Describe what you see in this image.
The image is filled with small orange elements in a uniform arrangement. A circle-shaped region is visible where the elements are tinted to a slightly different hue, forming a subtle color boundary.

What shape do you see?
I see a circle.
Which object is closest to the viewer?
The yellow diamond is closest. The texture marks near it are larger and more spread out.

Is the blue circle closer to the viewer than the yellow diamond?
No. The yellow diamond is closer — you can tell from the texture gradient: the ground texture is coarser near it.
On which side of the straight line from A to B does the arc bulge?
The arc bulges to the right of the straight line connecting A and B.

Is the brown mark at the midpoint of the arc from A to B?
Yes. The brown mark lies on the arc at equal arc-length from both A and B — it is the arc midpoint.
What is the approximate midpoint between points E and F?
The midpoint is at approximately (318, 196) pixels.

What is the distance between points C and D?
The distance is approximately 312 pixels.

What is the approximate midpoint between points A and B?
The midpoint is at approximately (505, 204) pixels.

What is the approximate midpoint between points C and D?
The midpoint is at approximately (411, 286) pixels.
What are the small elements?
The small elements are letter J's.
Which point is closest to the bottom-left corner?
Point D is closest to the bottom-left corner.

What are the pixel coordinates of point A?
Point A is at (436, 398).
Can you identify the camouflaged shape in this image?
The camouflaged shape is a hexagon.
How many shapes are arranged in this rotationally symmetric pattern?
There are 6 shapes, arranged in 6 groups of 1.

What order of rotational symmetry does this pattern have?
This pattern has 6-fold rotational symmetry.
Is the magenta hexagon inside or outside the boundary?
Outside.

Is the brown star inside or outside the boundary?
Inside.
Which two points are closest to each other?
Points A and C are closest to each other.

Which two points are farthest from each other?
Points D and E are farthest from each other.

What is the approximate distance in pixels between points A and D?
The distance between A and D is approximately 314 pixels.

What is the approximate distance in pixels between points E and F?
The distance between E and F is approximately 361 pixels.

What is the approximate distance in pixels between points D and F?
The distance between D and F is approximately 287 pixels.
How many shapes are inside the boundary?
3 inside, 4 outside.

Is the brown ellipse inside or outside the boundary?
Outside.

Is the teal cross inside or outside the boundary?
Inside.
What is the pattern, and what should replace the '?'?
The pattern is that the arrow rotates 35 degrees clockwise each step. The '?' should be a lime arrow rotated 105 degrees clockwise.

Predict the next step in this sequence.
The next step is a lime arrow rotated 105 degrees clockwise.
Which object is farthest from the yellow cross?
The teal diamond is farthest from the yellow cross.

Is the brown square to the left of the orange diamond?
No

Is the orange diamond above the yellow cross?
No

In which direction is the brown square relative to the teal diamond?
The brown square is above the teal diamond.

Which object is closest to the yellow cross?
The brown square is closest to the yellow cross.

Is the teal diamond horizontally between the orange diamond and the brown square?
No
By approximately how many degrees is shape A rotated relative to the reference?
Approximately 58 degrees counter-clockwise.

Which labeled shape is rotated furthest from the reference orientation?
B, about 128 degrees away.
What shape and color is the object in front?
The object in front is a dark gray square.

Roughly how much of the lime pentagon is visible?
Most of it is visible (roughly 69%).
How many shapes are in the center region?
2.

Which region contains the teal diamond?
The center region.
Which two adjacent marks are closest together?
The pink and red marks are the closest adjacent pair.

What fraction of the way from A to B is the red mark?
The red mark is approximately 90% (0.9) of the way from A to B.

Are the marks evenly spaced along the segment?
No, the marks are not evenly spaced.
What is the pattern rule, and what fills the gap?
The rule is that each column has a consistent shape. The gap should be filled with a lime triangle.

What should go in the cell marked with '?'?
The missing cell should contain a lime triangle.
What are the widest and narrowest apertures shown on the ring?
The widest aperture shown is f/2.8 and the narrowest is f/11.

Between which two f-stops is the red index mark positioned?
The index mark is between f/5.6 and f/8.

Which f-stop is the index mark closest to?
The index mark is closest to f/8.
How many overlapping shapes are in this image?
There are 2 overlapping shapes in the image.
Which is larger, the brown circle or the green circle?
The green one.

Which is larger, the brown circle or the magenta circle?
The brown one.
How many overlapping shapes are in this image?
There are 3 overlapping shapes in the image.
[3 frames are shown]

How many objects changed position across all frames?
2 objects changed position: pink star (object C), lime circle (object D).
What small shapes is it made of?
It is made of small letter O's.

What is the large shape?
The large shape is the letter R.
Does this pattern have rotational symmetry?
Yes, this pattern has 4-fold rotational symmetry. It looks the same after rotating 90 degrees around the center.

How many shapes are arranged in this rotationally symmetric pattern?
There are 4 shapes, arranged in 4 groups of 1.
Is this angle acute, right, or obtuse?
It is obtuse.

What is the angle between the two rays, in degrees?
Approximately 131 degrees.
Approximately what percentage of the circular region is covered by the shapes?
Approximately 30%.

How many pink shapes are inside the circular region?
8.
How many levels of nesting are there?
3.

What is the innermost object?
━━━━━━
> **GOAL**
From the line holding "How many levels of nesting are there?" to the last line of the records, quote each line exactly and add nothing.

> **ANSWER TO THIS TASK**
How many levels of nesting are there?
3.

What is the innermost object?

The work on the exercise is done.